** START SOURCE RECORDS **
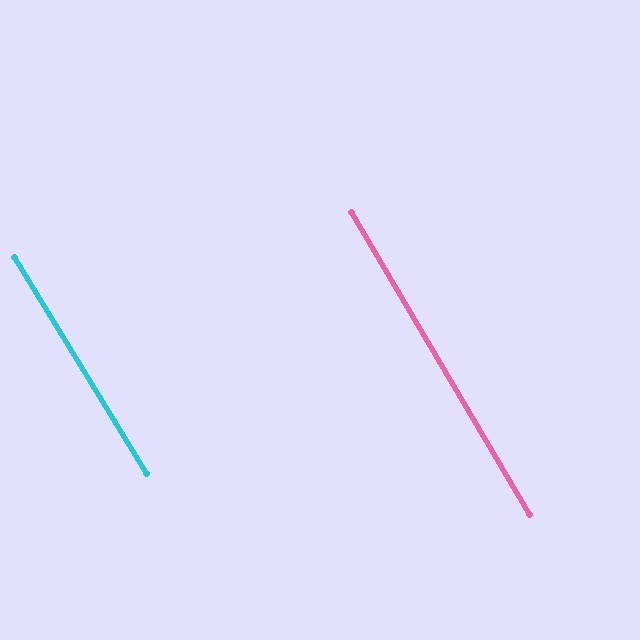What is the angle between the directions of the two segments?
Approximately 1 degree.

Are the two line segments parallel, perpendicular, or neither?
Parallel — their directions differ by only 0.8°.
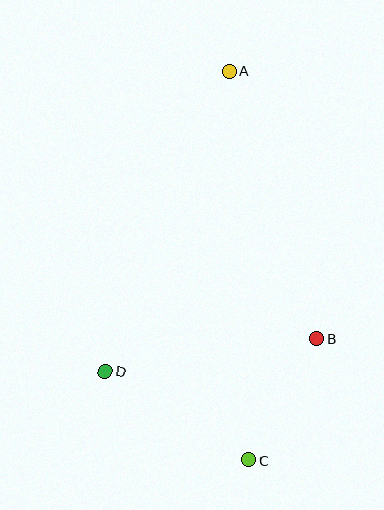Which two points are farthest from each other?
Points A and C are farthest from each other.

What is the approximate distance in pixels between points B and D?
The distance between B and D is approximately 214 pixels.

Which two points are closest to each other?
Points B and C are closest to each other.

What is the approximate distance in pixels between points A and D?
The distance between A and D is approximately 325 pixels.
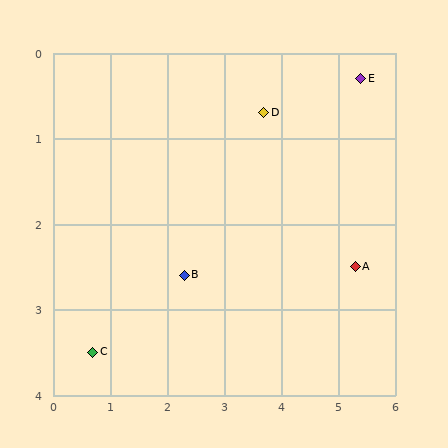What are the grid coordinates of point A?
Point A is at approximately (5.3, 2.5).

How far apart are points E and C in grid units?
** END SOURCE RECORDS **
** START SOURCE RECORDS **
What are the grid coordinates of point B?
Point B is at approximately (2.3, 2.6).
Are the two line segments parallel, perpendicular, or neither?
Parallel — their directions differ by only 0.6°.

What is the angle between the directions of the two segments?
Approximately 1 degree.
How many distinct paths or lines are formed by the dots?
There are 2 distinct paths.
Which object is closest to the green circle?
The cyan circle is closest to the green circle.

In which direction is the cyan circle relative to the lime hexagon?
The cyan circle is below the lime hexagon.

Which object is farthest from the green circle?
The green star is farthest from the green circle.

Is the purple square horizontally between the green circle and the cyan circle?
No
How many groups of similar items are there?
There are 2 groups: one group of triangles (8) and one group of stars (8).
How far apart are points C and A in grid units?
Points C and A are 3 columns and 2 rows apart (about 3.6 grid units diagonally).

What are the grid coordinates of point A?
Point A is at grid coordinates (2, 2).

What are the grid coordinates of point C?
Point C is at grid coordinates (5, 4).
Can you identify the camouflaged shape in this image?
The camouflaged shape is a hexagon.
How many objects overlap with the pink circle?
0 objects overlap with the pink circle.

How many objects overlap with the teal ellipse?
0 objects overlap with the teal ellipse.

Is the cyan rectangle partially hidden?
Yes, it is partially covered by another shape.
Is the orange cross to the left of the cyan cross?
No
** END SOURCE RECORDS **
** START SOURCE RECORDS **
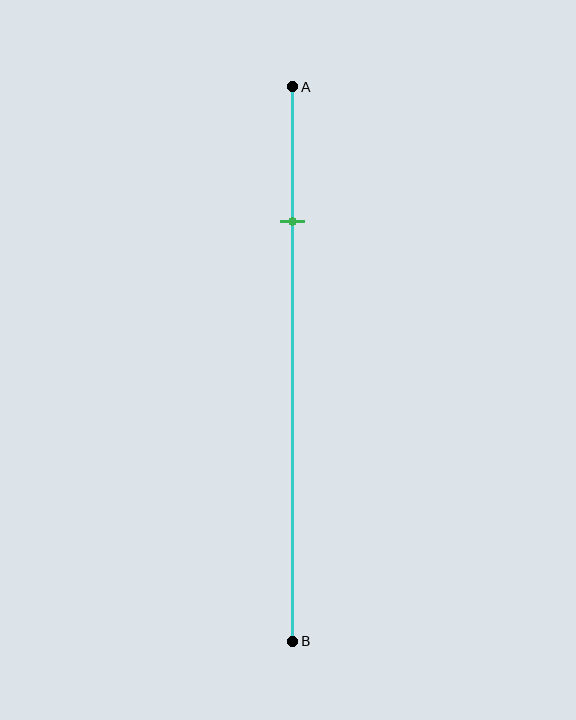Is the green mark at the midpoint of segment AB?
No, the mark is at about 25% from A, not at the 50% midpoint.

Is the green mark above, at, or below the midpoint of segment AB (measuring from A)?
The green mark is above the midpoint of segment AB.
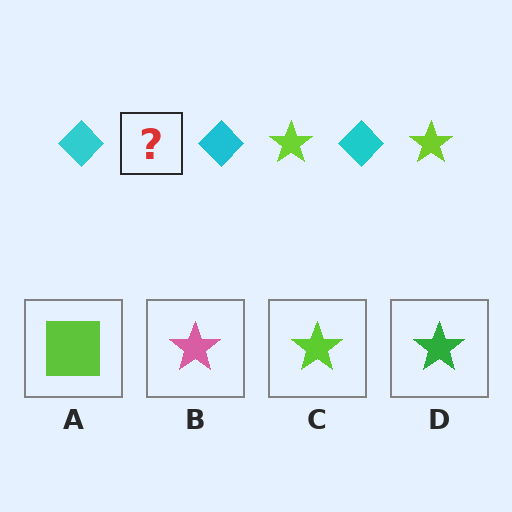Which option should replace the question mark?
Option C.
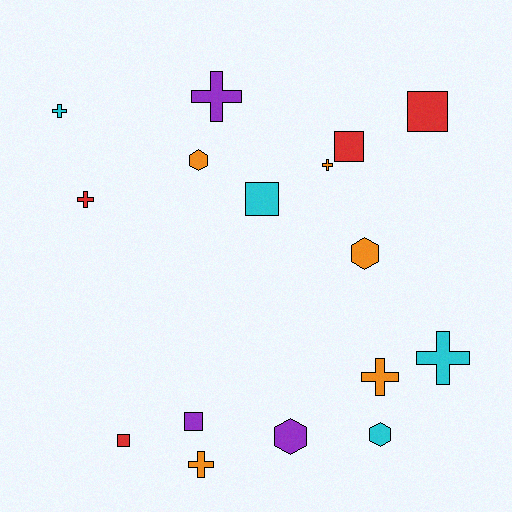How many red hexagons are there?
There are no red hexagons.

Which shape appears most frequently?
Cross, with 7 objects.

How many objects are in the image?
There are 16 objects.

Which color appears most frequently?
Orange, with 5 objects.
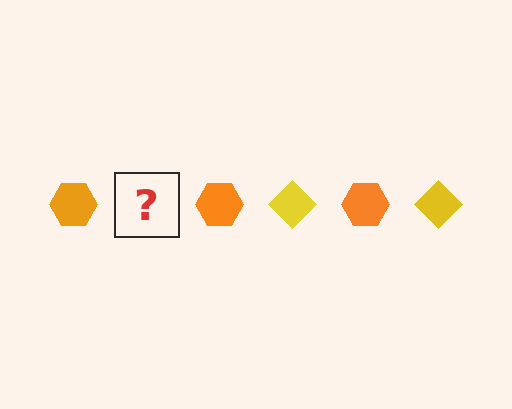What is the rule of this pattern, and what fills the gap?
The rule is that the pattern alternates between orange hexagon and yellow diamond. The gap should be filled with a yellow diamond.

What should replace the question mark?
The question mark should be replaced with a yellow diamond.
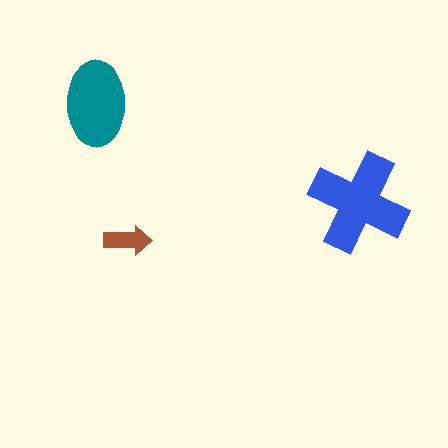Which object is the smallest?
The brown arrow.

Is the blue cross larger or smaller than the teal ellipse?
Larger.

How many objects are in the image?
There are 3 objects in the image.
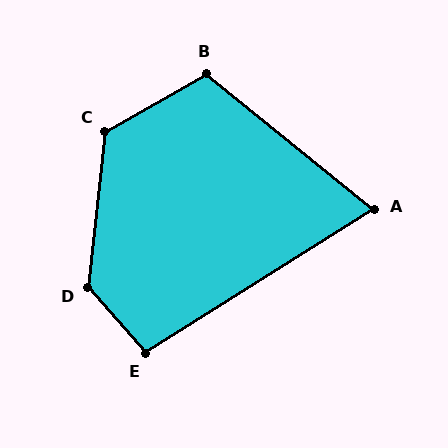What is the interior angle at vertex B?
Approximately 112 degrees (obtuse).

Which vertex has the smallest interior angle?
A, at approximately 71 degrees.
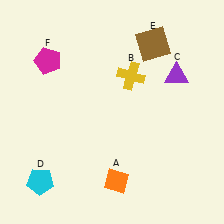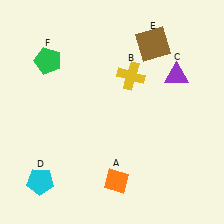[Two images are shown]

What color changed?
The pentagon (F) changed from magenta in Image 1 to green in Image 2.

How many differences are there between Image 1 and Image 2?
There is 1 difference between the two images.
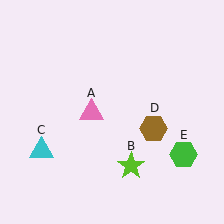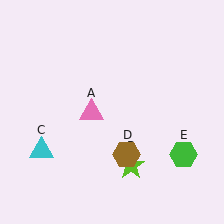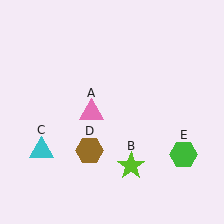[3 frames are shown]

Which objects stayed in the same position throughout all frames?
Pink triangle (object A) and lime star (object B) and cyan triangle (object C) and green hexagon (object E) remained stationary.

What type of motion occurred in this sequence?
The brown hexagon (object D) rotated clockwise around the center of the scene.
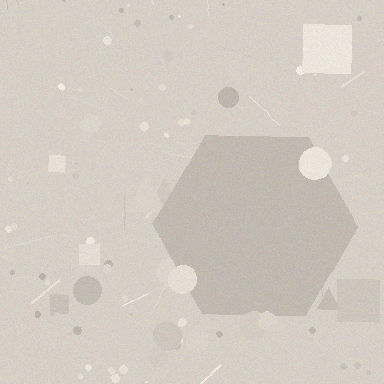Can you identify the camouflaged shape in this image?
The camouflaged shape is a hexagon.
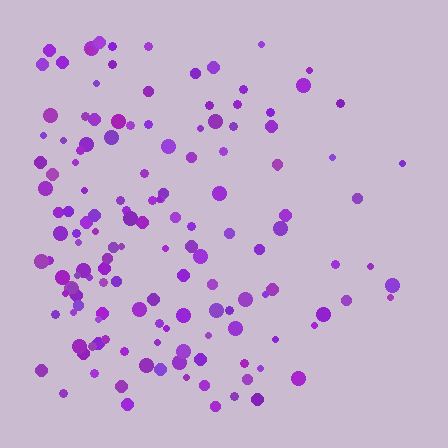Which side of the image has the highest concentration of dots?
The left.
** END SOURCE RECORDS **
## TASK BRIEF
What's needed is an exact copy of the lines above from the one with "What is the approximate distance in pixels between points B" through the one with "How far apart are points E", both included; the pictures stay out.

## ANSWER
What is the approximate distance in pixels between points B and D?
The distance between B and D is approximately 214 pixels.

Which two points are closest to each other?
Points B and C are closest to each other.

What is the approximate distance in pixels between points A and D?
The distance between A and D is approximately 325 pixels.
What are the grid coordinates of point A?
Point A is at approximately (5.3, 2.5).

How far apart are points E and C in grid units?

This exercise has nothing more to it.